__Problem requirements__
In the data below, find the line with "What is directly" and output it along with every later line, exactly, but not the pictures.

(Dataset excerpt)
----------
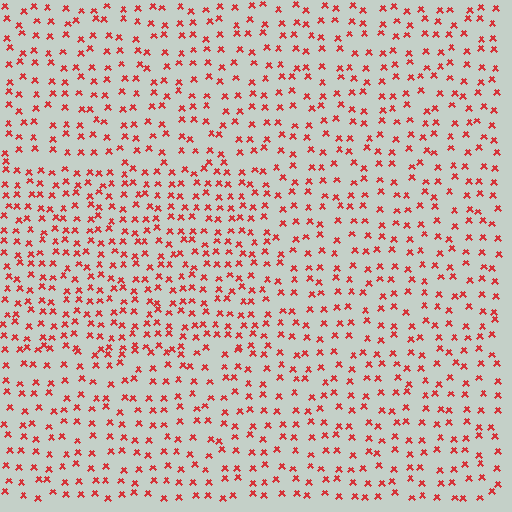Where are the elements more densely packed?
The elements are more densely packed inside the rectangle boundary.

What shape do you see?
I see a rectangle.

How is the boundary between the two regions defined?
The boundary is defined by a change in element density (approximately 1.5x ratio). All elements are the same color, size, and shape.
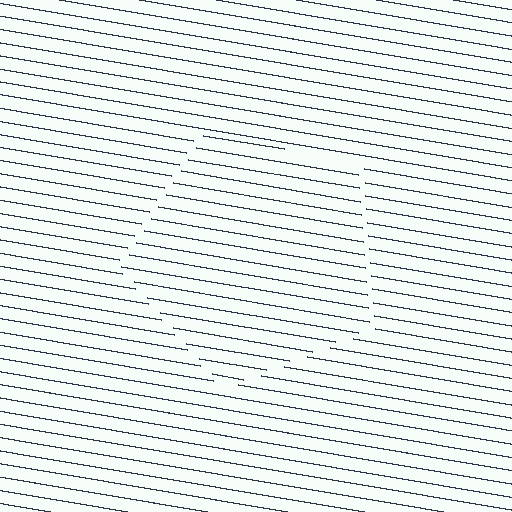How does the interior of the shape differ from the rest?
The interior of the shape contains the same grating, shifted by half a period — the contour is defined by the phase discontinuity where line-ends from the inner and outer gratings abut.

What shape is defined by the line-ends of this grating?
An illusory pentagon. The interior of the shape contains the same grating, shifted by half a period — the contour is defined by the phase discontinuity where line-ends from the inner and outer gratings abut.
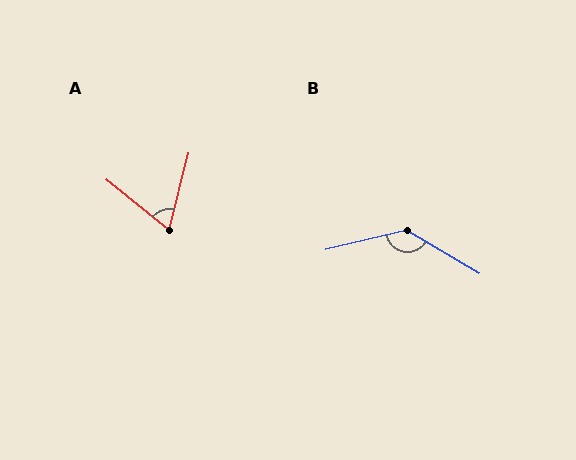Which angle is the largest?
B, at approximately 136 degrees.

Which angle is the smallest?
A, at approximately 65 degrees.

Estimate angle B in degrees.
Approximately 136 degrees.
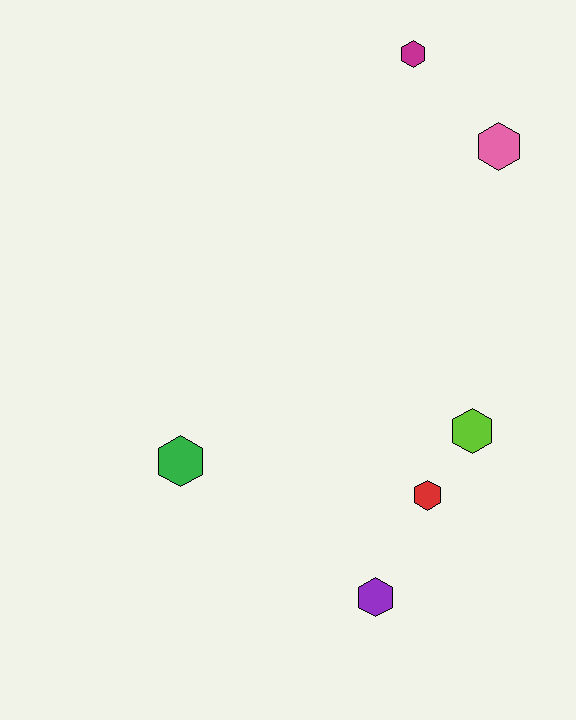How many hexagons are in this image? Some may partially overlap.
There are 6 hexagons.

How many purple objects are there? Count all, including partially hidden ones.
There is 1 purple object.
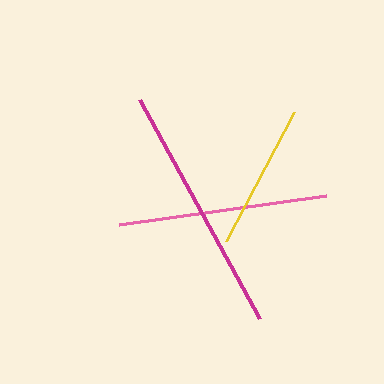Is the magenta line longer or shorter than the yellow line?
The magenta line is longer than the yellow line.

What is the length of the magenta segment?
The magenta segment is approximately 250 pixels long.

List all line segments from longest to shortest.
From longest to shortest: magenta, pink, yellow.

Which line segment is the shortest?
The yellow line is the shortest at approximately 145 pixels.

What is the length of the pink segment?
The pink segment is approximately 209 pixels long.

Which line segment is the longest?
The magenta line is the longest at approximately 250 pixels.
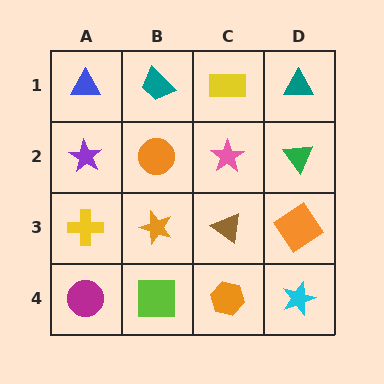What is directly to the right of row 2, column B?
A pink star.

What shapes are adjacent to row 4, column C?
A brown triangle (row 3, column C), a lime square (row 4, column B), a cyan star (row 4, column D).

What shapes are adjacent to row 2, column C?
----------
__Complete answer__
What is directly to the right of row 2, column B?
A pink star.

What shapes are adjacent to row 4, column C?
A brown triangle (row 3, column C), a lime square (row 4, column B), a cyan star (row 4, column D).

What shapes are adjacent to row 2, column C?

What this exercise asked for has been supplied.